--- Material supplied ---

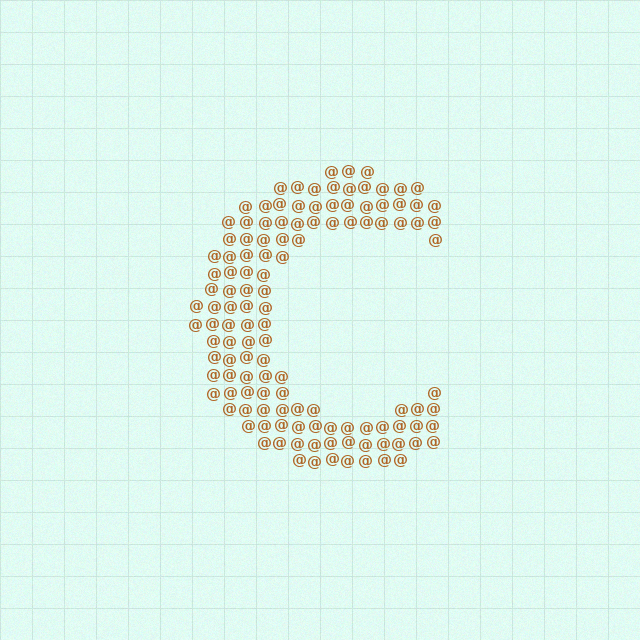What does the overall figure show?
The overall figure shows the letter C.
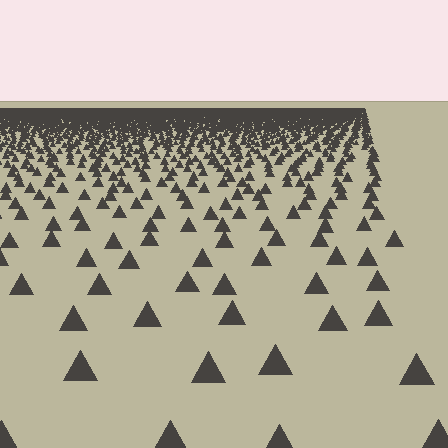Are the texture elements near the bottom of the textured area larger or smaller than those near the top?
Larger. Near the bottom, elements are closer to the viewer and appear at a bigger on-screen size.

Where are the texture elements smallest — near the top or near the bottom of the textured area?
Near the top.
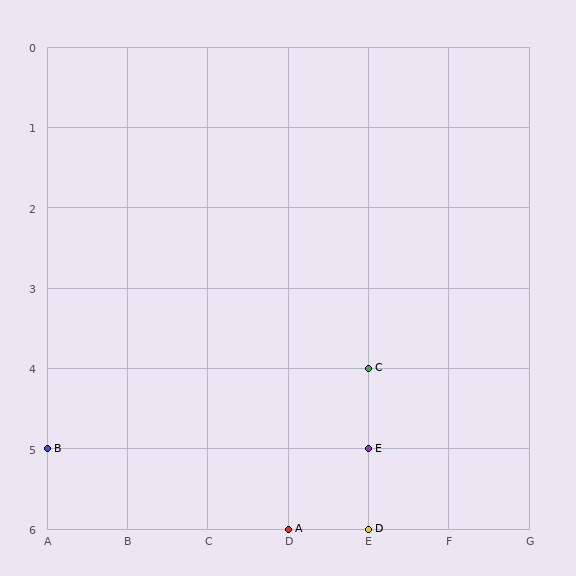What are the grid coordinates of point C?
Point C is at grid coordinates (E, 4).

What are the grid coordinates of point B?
Point B is at grid coordinates (A, 5).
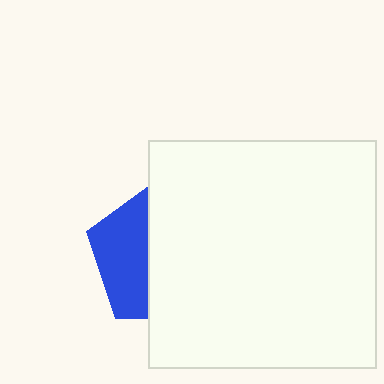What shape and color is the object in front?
The object in front is a white square.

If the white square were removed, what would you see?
You would see the complete blue pentagon.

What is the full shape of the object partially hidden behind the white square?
The partially hidden object is a blue pentagon.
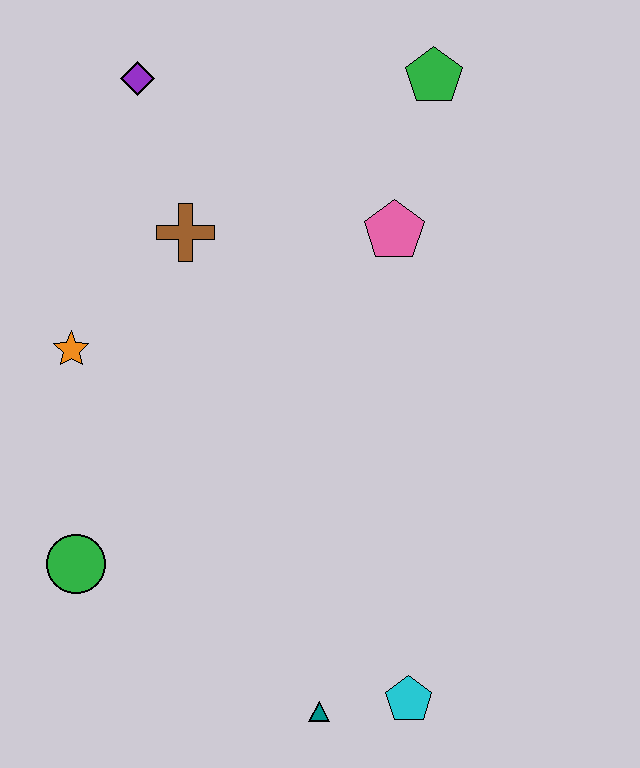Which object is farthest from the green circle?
The green pentagon is farthest from the green circle.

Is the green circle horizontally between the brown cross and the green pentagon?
No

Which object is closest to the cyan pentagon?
The teal triangle is closest to the cyan pentagon.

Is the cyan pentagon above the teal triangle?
Yes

---

» Task to carry out
Exclude every picture and copy the remaining data exactly.

» Worked solution
What does the overall figure show?
The overall figure shows the letter C.
Are the texture elements near the bottom of the textured area larger or smaller than those near the top?
Larger. Near the bottom, elements are closer to the viewer and appear at a bigger on-screen size.

Where are the texture elements smallest — near the top or near the bottom of the textured area?
Near the top.
What are the grid coordinates of point C?
Point C is at grid coordinates (E, 4).

What are the grid coordinates of point B?
Point B is at grid coordinates (A, 5).
What shape and color is the object in front?
The object in front is a white square.

If the white square were removed, what would you see?
You would see the complete blue pentagon.

What is the full shape of the object partially hidden behind the white square?
The partially hidden object is a blue pentagon.
Which object is farthest from the green circle?
The green pentagon is farthest from the green circle.

Is the green circle horizontally between the brown cross and the green pentagon?
No

Which object is closest to the cyan pentagon?
The teal triangle is closest to the cyan pentagon.

Is the cyan pentagon above the teal triangle?
Yes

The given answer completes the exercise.